▶ WRITTEN TASK: Exactly repeat all the records below, omitting the images they hold.
[BEGIN]
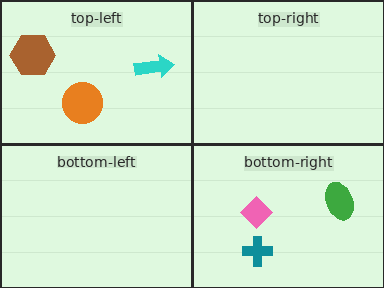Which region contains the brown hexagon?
The top-left region.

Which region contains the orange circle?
The top-left region.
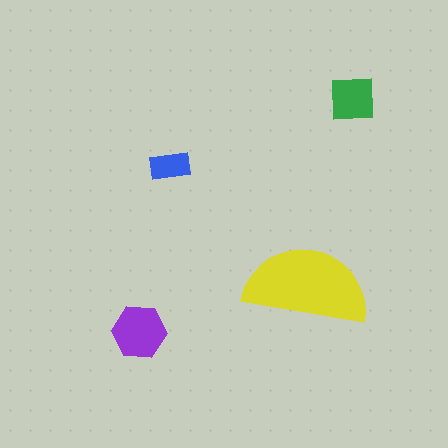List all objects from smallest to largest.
The blue rectangle, the green square, the purple hexagon, the yellow semicircle.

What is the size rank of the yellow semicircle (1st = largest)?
1st.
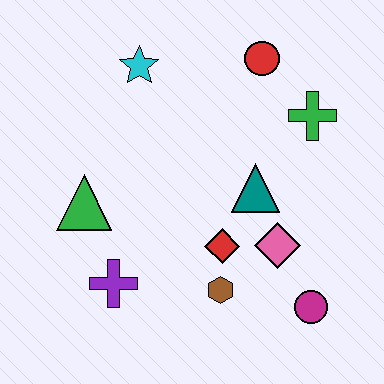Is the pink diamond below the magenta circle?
No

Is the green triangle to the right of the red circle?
No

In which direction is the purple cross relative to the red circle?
The purple cross is below the red circle.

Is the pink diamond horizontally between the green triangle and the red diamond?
No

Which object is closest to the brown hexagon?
The red diamond is closest to the brown hexagon.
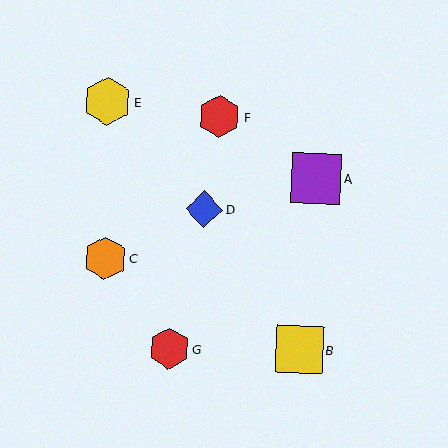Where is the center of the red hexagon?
The center of the red hexagon is at (220, 116).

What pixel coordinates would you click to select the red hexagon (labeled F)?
Click at (220, 116) to select the red hexagon F.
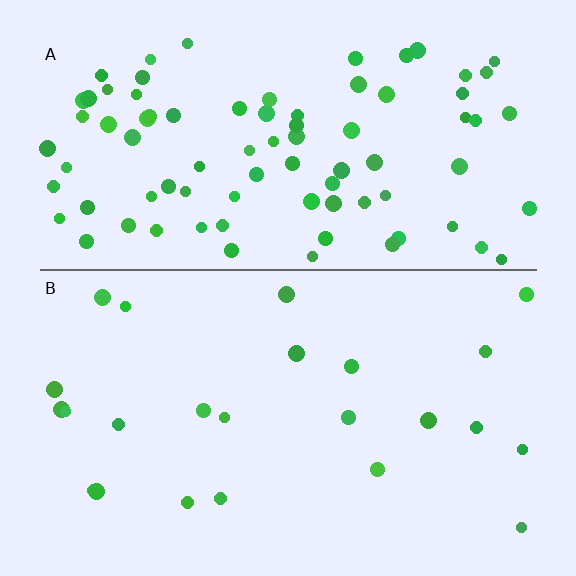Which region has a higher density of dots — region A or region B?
A (the top).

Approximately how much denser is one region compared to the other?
Approximately 3.5× — region A over region B.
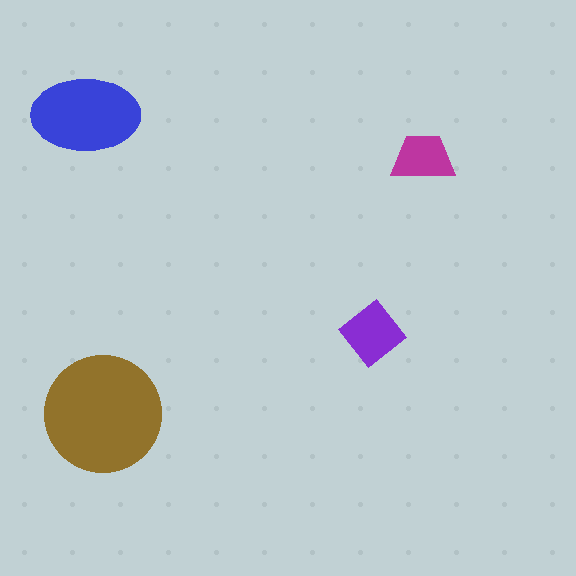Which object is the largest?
The brown circle.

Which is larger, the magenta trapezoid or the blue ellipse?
The blue ellipse.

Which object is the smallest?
The magenta trapezoid.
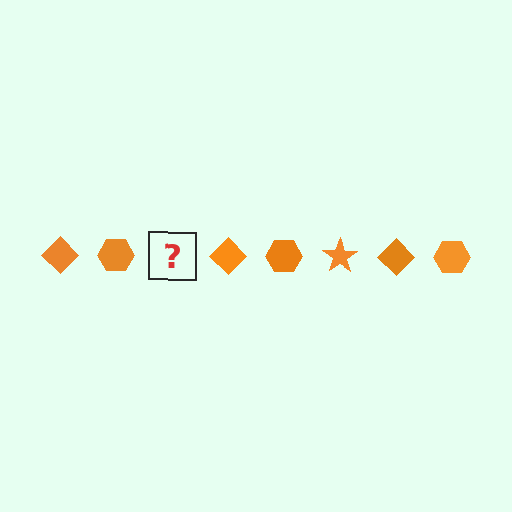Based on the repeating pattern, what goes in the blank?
The blank should be an orange star.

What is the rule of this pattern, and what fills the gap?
The rule is that the pattern cycles through diamond, hexagon, star shapes in orange. The gap should be filled with an orange star.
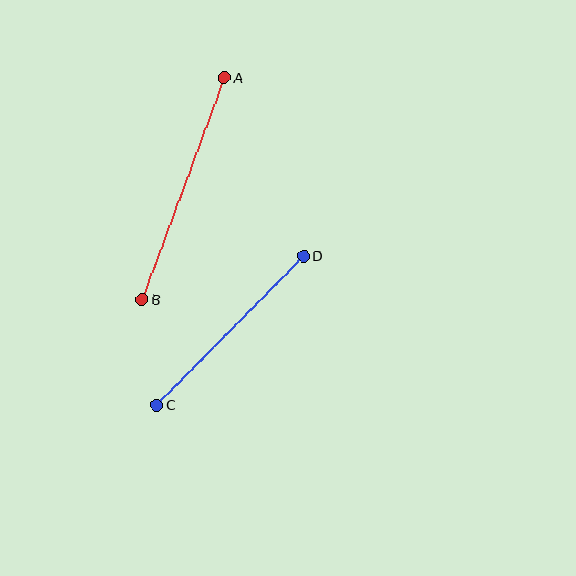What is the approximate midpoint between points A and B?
The midpoint is at approximately (183, 188) pixels.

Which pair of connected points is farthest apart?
Points A and B are farthest apart.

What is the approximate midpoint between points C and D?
The midpoint is at approximately (230, 330) pixels.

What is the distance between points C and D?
The distance is approximately 209 pixels.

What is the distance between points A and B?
The distance is approximately 237 pixels.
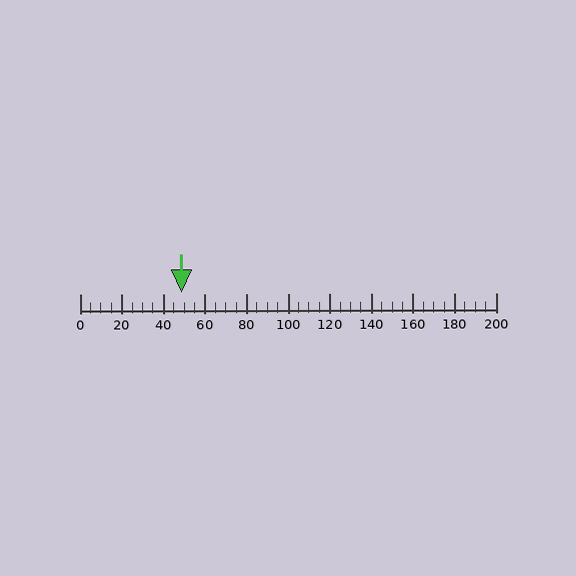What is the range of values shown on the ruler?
The ruler shows values from 0 to 200.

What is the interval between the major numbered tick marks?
The major tick marks are spaced 20 units apart.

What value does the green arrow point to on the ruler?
[END]
▶ THE ANSWER:
Which region contains the brown hexagon?
The top-left region.

Which region contains the orange circle?
The top-left region.
List all objects from smallest to largest.
The blue rectangle, the green square, the purple hexagon, the yellow semicircle.

What is the size rank of the yellow semicircle (1st = largest)?
1st.
Is the pink diamond below the magenta circle?
No

Is the green triangle to the right of the red circle?
No

In which direction is the purple cross relative to the red circle?
The purple cross is below the red circle.

Is the pink diamond horizontally between the green triangle and the red diamond?
No

Which object is closest to the brown hexagon?
The red diamond is closest to the brown hexagon.
Where is the center of the red hexagon?
The center of the red hexagon is at (220, 116).

What pixel coordinates would you click to select the red hexagon (labeled F)?
Click at (220, 116) to select the red hexagon F.
Which region has a higher density of dots — region A or region B?
A (the top).

Approximately how much denser is one region compared to the other?
Approximately 3.5× — region A over region B.
Which object is the largest?
The brown circle.

Which is larger, the magenta trapezoid or the blue ellipse?
The blue ellipse.

Which object is the smallest?
The magenta trapezoid.
Based on the repeating pattern, what goes in the blank?
The blank should be an orange star.

What is the rule of this pattern, and what fills the gap?
The rule is that the pattern cycles through diamond, hexagon, star shapes in orange. The gap should be filled with an orange star.
What is the approximate midpoint between points A and B?
The midpoint is at approximately (183, 188) pixels.

Which pair of connected points is farthest apart?
Points A and B are farthest apart.

What is the approximate midpoint between points C and D?
The midpoint is at approximately (230, 330) pixels.

What is the distance between points C and D?
The distance is approximately 209 pixels.

What is the distance between points A and B?
The distance is approximately 237 pixels.
What is the range of values shown on the ruler?
The ruler shows values from 0 to 200.

What is the interval between the major numbered tick marks?
The major tick marks are spaced 20 units apart.

What value does the green arrow point to on the ruler?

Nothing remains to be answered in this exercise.